■ Required task: Every record must be transcribed in its entirety, apart from the images, which are to be omitted.

Extracted data entries:
* * *
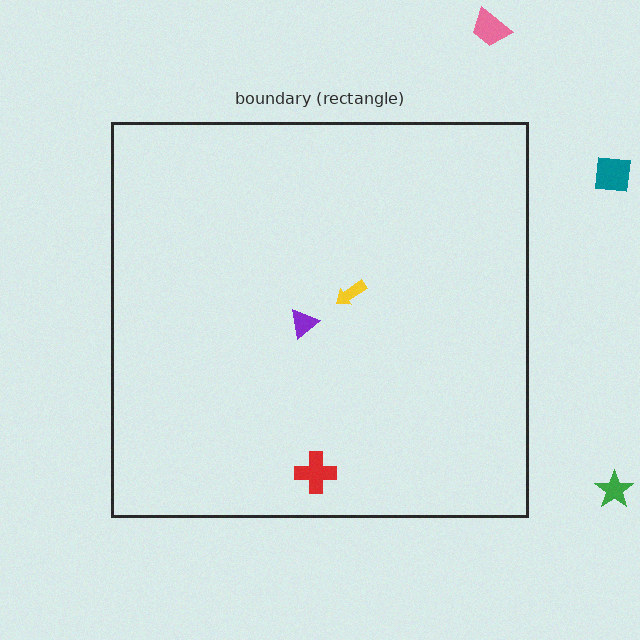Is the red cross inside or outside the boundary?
Inside.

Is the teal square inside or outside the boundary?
Outside.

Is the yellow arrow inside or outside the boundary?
Inside.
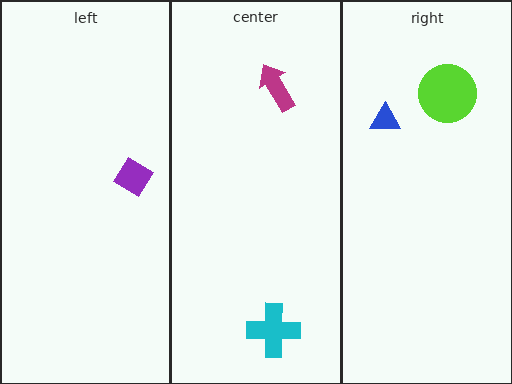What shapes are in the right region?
The blue triangle, the lime circle.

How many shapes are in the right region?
2.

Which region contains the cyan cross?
The center region.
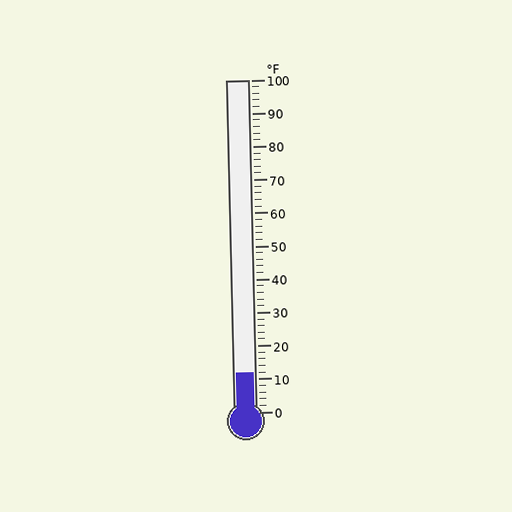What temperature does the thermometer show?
The thermometer shows approximately 12°F.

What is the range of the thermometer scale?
The thermometer scale ranges from 0°F to 100°F.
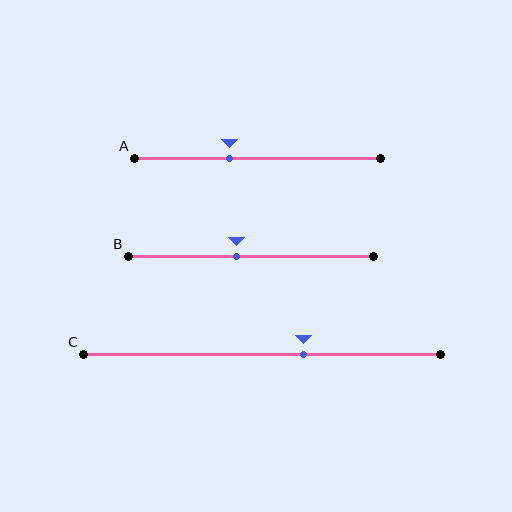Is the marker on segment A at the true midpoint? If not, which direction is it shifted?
No, the marker on segment A is shifted to the left by about 11% of the segment length.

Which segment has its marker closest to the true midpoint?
Segment B has its marker closest to the true midpoint.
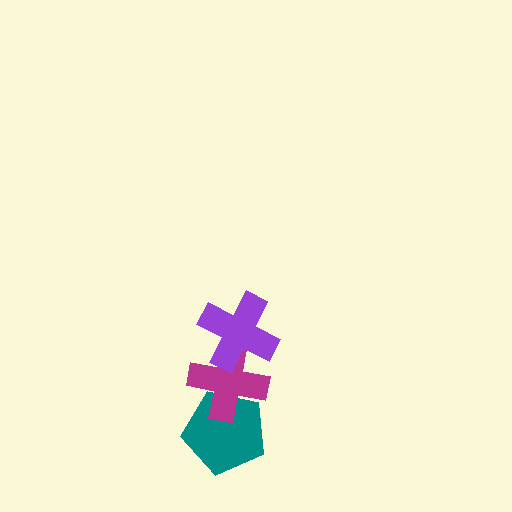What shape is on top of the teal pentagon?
The magenta cross is on top of the teal pentagon.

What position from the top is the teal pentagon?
The teal pentagon is 3rd from the top.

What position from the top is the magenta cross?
The magenta cross is 2nd from the top.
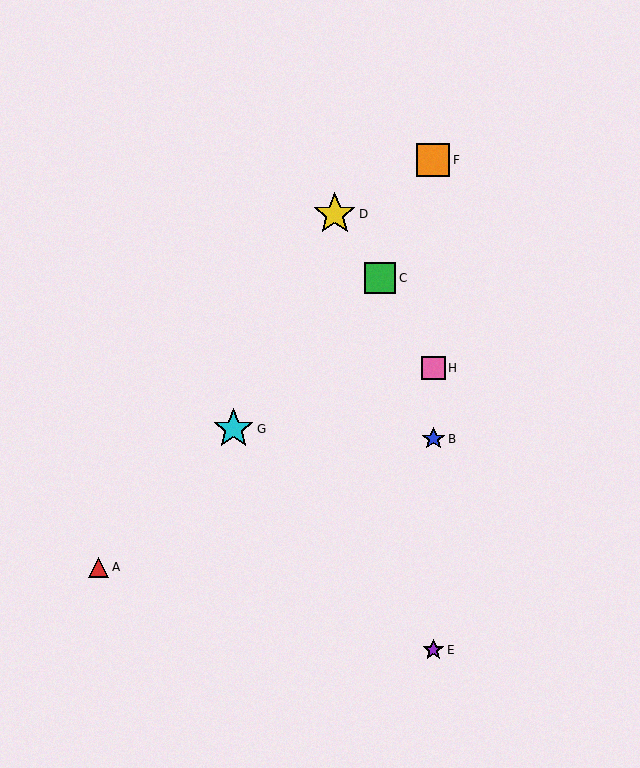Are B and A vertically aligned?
No, B is at x≈433 and A is at x≈99.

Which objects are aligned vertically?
Objects B, E, F, H are aligned vertically.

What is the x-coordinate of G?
Object G is at x≈234.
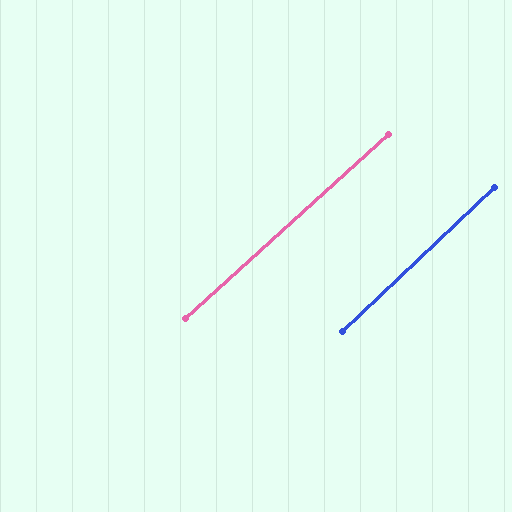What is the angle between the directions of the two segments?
Approximately 1 degree.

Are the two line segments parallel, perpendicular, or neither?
Parallel — their directions differ by only 1.0°.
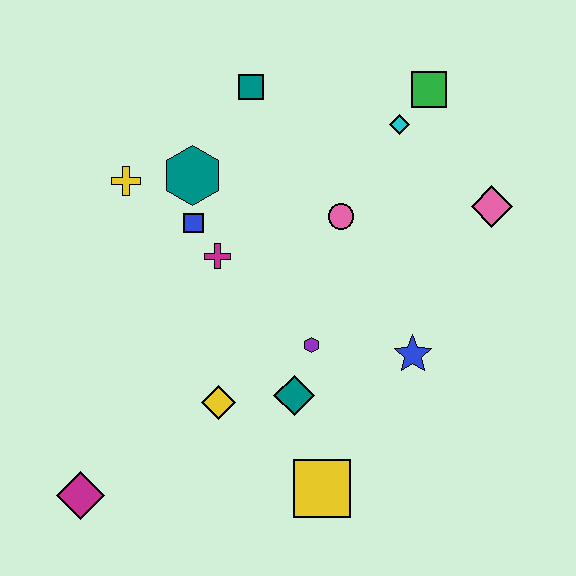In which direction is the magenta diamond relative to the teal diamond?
The magenta diamond is to the left of the teal diamond.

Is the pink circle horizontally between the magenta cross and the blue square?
No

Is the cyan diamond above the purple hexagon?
Yes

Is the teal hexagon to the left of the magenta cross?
Yes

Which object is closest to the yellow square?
The teal diamond is closest to the yellow square.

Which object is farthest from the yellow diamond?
* * *
■ Response to this task:
Is the red cross inside or outside the boundary?
Inside.

Is the teal square inside or outside the boundary?
Outside.

Is the yellow arrow inside or outside the boundary?
Inside.
What shapes are in the right region?
The blue triangle, the lime circle.

How many shapes are in the right region?
2.

Which region contains the cyan cross?
The center region.
What temperature does the thermometer show?
The thermometer shows approximately 12°F.

What is the range of the thermometer scale?
The thermometer scale ranges from 0°F to 100°F.
Is the marker on segment A at the true midpoint? If not, which direction is it shifted?
No, the marker on segment A is shifted to the left by about 11% of the segment length.

Which segment has its marker closest to the true midpoint?
Segment B has its marker closest to the true midpoint.
What shape is on top of the teal pentagon?
The magenta cross is on top of the teal pentagon.

What position from the top is the teal pentagon?
The teal pentagon is 3rd from the top.

What position from the top is the magenta cross?
The magenta cross is 2nd from the top.
Are B and A vertically aligned?
No, B is at x≈433 and A is at x≈99.

Which objects are aligned vertically?
Objects B, E, F, H are aligned vertically.

What is the x-coordinate of G?
Object G is at x≈234.
What is the angle between the directions of the two segments?
Approximately 1 degree.

Are the two line segments parallel, perpendicular, or neither?
Parallel — their directions differ by only 1.0°.
In which direction is the magenta diamond relative to the teal diamond?
The magenta diamond is to the left of the teal diamond.

Is the pink circle horizontally between the magenta cross and the blue square?
No

Is the cyan diamond above the purple hexagon?
Yes

Is the teal hexagon to the left of the magenta cross?
Yes

Which object is closest to the yellow square?
The teal diamond is closest to the yellow square.

Which object is farthest from the yellow diamond?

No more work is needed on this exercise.